BEGIN GIVEN RECORDS

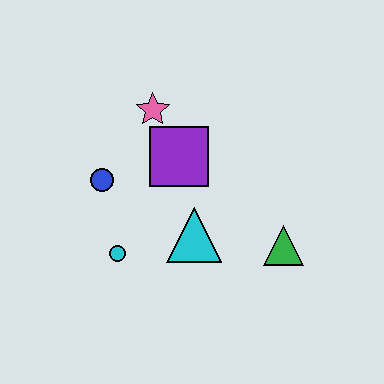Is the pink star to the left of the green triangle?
Yes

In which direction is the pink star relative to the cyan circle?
The pink star is above the cyan circle.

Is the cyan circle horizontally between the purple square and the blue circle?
Yes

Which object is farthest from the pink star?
The green triangle is farthest from the pink star.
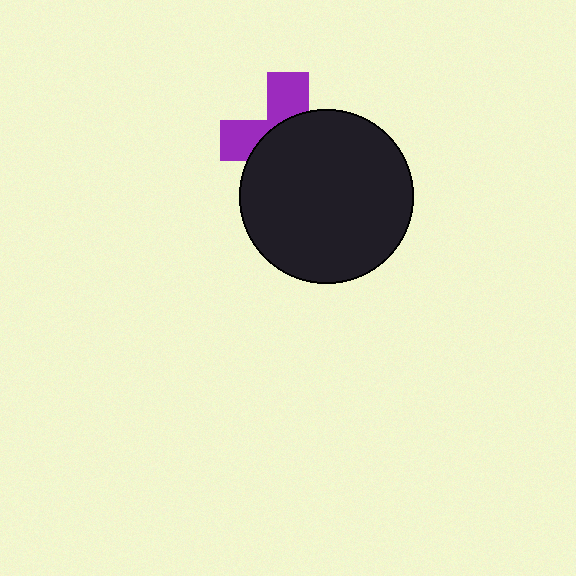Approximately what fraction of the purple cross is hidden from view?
Roughly 62% of the purple cross is hidden behind the black circle.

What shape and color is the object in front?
The object in front is a black circle.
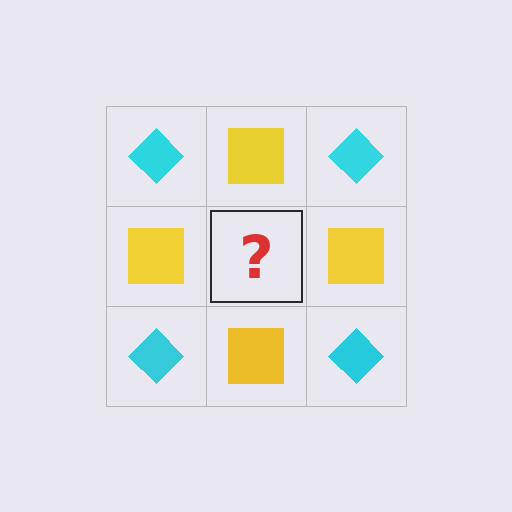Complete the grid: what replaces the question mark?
The question mark should be replaced with a cyan diamond.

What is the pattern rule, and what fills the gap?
The rule is that it alternates cyan diamond and yellow square in a checkerboard pattern. The gap should be filled with a cyan diamond.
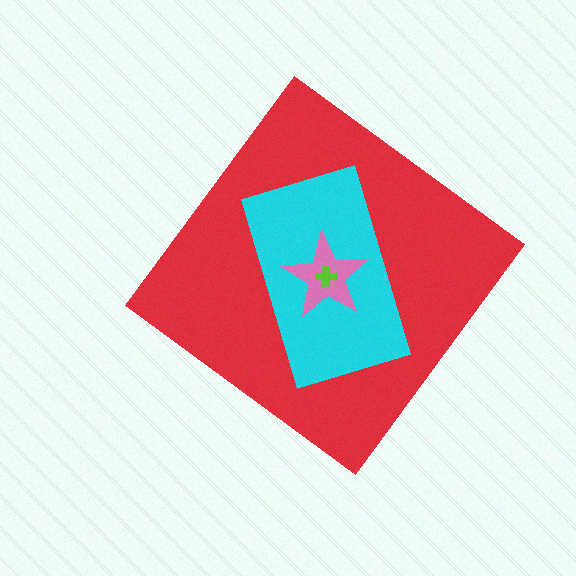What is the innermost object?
The lime cross.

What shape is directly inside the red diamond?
The cyan rectangle.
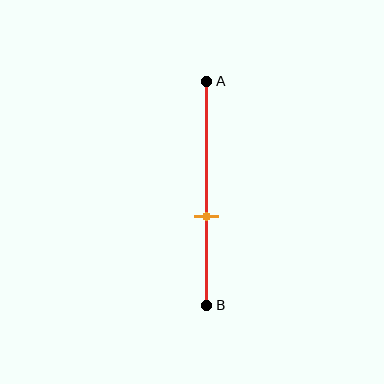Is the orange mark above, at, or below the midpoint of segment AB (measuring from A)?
The orange mark is below the midpoint of segment AB.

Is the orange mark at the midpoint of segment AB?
No, the mark is at about 60% from A, not at the 50% midpoint.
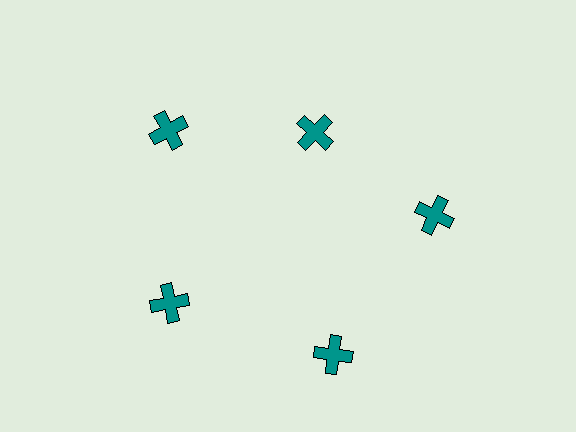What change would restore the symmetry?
The symmetry would be restored by moving it outward, back onto the ring so that all 5 crosses sit at equal angles and equal distance from the center.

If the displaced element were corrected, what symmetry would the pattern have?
It would have 5-fold rotational symmetry — the pattern would map onto itself every 72 degrees.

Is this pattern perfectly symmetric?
No. The 5 teal crosses are arranged in a ring, but one element near the 1 o'clock position is pulled inward toward the center, breaking the 5-fold rotational symmetry.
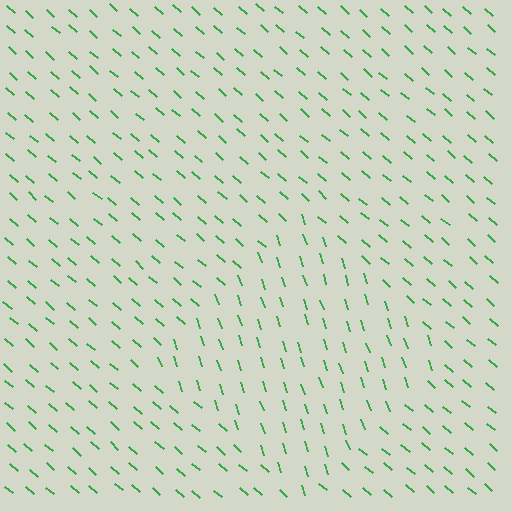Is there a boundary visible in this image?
Yes, there is a texture boundary formed by a change in line orientation.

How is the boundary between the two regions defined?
The boundary is defined purely by a change in line orientation (approximately 31 degrees difference). All lines are the same color and thickness.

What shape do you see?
I see a diamond.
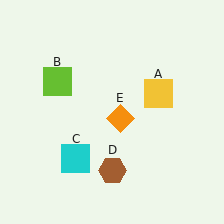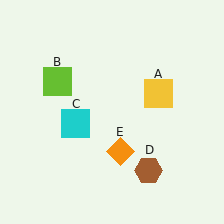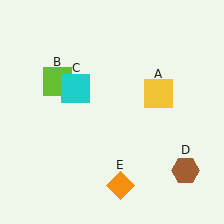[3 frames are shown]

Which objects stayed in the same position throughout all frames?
Yellow square (object A) and lime square (object B) remained stationary.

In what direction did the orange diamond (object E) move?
The orange diamond (object E) moved down.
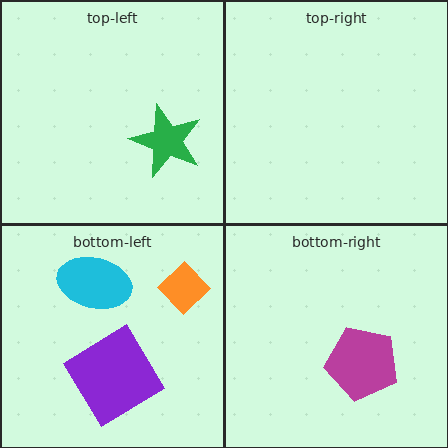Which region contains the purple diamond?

END GIVEN RECORDS

Quote the material exactly. Pictures stay out.

■ RIGHT ANSWER:
Is the pink star to the left of the green triangle?
Yes

In which direction is the pink star relative to the cyan circle?
The pink star is above the cyan circle.

Is the cyan circle horizontally between the purple square and the blue circle?
Yes

Which object is farthest from the pink star?
The green triangle is farthest from the pink star.
Approximately what fraction of the purple cross is hidden from view?
Roughly 62% of the purple cross is hidden behind the black circle.

What shape and color is the object in front?
The object in front is a black circle.
Complete the grid: what replaces the question mark?
The question mark should be replaced with a cyan diamond.

What is the pattern rule, and what fills the gap?
The rule is that it alternates cyan diamond and yellow square in a checkerboard pattern. The gap should be filled with a cyan diamond.
What is the innermost object?
The lime cross.

What shape is directly inside the red diamond?
The cyan rectangle.
Is the orange mark above, at, or below the midpoint of segment AB (measuring from A)?
The orange mark is below the midpoint of segment AB.

Is the orange mark at the midpoint of segment AB?
No, the mark is at about 60% from A, not at the 50% midpoint.
What change would restore the symmetry?
The symmetry would be restored by moving it outward, back onto the ring so that all 5 crosses sit at equal angles and equal distance from the center.

If the displaced element were corrected, what symmetry would the pattern have?
It would have 5-fold rotational symmetry — the pattern would map onto itself every 72 degrees.

Is this pattern perfectly symmetric?
No. The 5 teal crosses are arranged in a ring, but one element near the 1 o'clock position is pulled inward toward the center, breaking the 5-fold rotational symmetry.
Is there a boundary visible in this image?
Yes, there is a texture boundary formed by a change in line orientation.

How is the boundary between the two regions defined?
The boundary is defined purely by a change in line orientation (approximately 31 degrees difference). All lines are the same color and thickness.

What shape do you see?
I see a diamond.
[3 frames are shown]

Which objects stayed in the same position throughout all frames?
Yellow square (object A) and lime square (object B) remained stationary.

In what direction did the orange diamond (object E) move?
The orange diamond (object E) moved down.
Which region contains the purple diamond?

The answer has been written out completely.